> **Exercise aim**
Output the entries word for word. Omit images.

> **Questions about figures and their features**
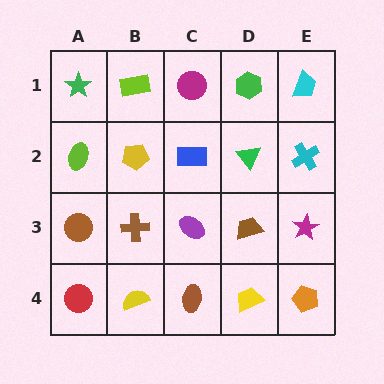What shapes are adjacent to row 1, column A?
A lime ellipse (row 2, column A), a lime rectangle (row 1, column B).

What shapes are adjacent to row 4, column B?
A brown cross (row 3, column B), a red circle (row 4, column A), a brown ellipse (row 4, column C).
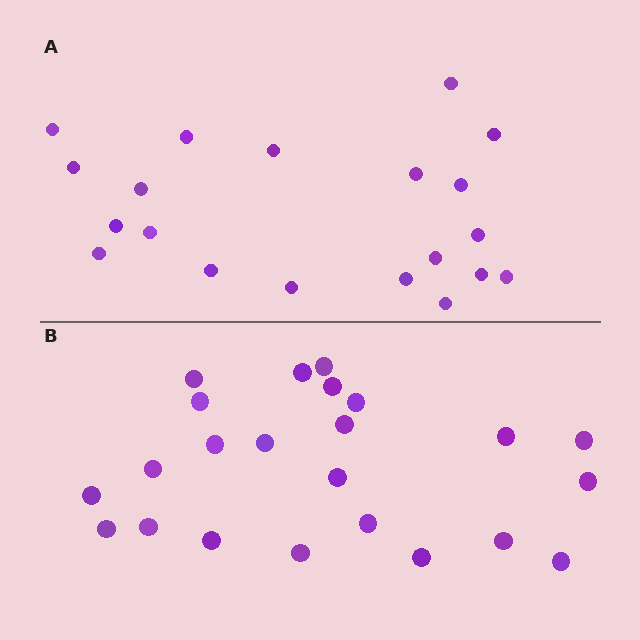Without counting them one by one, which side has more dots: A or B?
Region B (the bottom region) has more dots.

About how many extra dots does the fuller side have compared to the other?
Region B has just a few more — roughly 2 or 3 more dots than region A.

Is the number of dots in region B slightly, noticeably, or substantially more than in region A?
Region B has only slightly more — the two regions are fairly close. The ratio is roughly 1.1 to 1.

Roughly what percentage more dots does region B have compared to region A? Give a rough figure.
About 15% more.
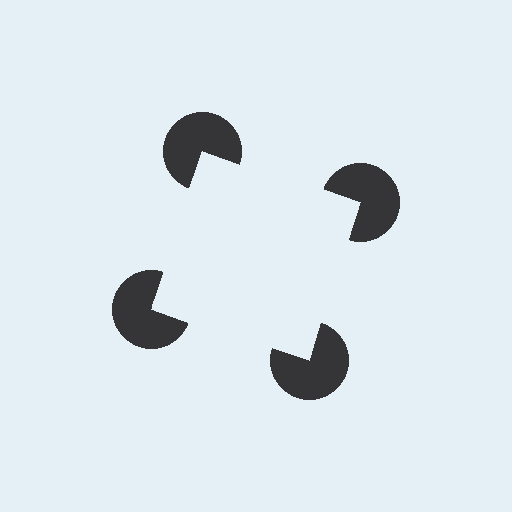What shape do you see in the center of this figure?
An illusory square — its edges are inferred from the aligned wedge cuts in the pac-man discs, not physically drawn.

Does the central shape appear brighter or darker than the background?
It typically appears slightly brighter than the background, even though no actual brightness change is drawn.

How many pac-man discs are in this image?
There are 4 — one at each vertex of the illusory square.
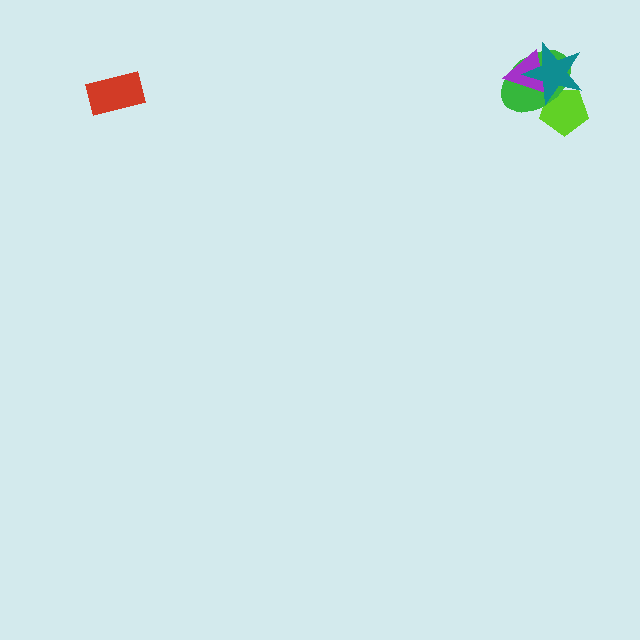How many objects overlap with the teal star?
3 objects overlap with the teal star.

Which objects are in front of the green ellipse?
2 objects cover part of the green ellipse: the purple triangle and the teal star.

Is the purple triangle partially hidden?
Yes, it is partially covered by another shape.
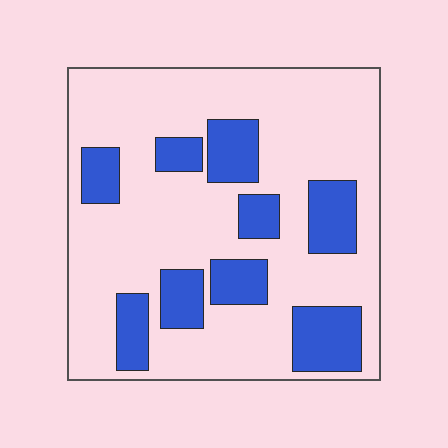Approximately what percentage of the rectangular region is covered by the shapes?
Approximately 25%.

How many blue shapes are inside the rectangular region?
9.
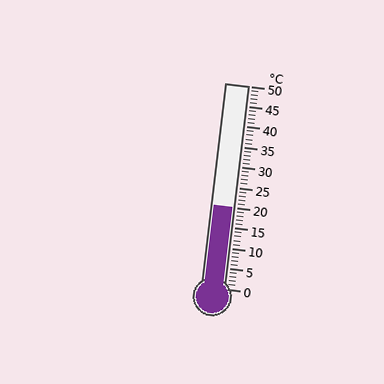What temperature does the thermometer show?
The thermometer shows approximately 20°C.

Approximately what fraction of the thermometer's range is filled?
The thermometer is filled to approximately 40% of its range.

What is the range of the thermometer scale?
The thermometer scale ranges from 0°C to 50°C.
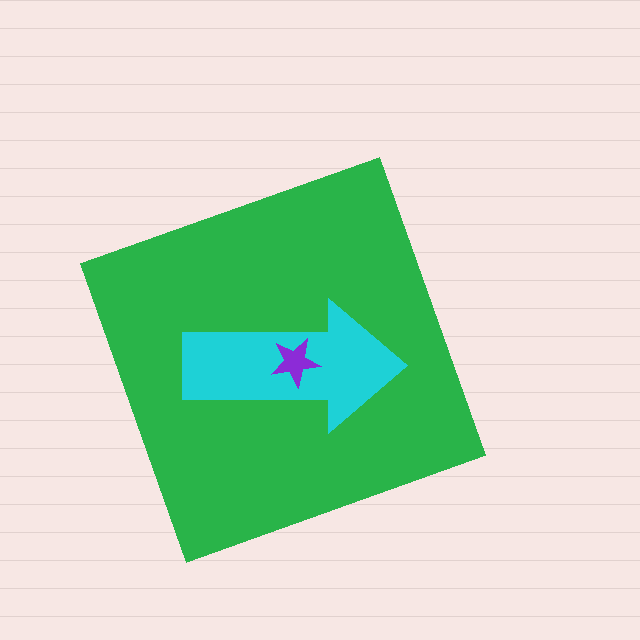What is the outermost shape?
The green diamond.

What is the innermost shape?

> **Solution to the exercise**
What shapes are adjacent to row 1, column A?
A lime ellipse (row 2, column A), a lime rectangle (row 1, column B).

What shapes are adjacent to row 4, column B?
A brown cross (row 3, column B), a red circle (row 4, column A), a brown ellipse (row 4, column C).
Without counting them one by one, which side has more dots: A or B?
Region B (the bottom region) has more dots.

About how many extra dots does the fuller side have compared to the other?
Region B has just a few more — roughly 2 or 3 more dots than region A.

Is the number of dots in region B slightly, noticeably, or substantially more than in region A?
Region B has only slightly more — the two regions are fairly close. The ratio is roughly 1.1 to 1.

Roughly what percentage more dots does region B have compared to region A? Give a rough figure.
About 15% more.
What shape do you see in the center of this figure?
An illusory square — its edges are inferred from the aligned wedge cuts in the pac-man discs, not physically drawn.

Does the central shape appear brighter or darker than the background?
It typically appears slightly brighter than the background, even though no actual brightness change is drawn.

How many pac-man discs are in this image?
There are 4 — one at each vertex of the illusory square.
How many objects overlap with the teal star?
3 objects overlap with the teal star.

Which objects are in front of the green ellipse?
2 objects cover part of the green ellipse: the purple triangle and the teal star.

Is the purple triangle partially hidden?
Yes, it is partially covered by another shape.
Approximately what percentage of the rectangular region is covered by the shapes?
Approximately 25%.

How many blue shapes are inside the rectangular region?
9.
What temperature does the thermometer show?
The thermometer shows approximately 20°C.

Approximately what fraction of the thermometer's range is filled?
The thermometer is filled to approximately 40% of its range.

What is the range of the thermometer scale?
The thermometer scale ranges from 0°C to 50°C.
What is the outermost shape?
The green diamond.

What is the innermost shape?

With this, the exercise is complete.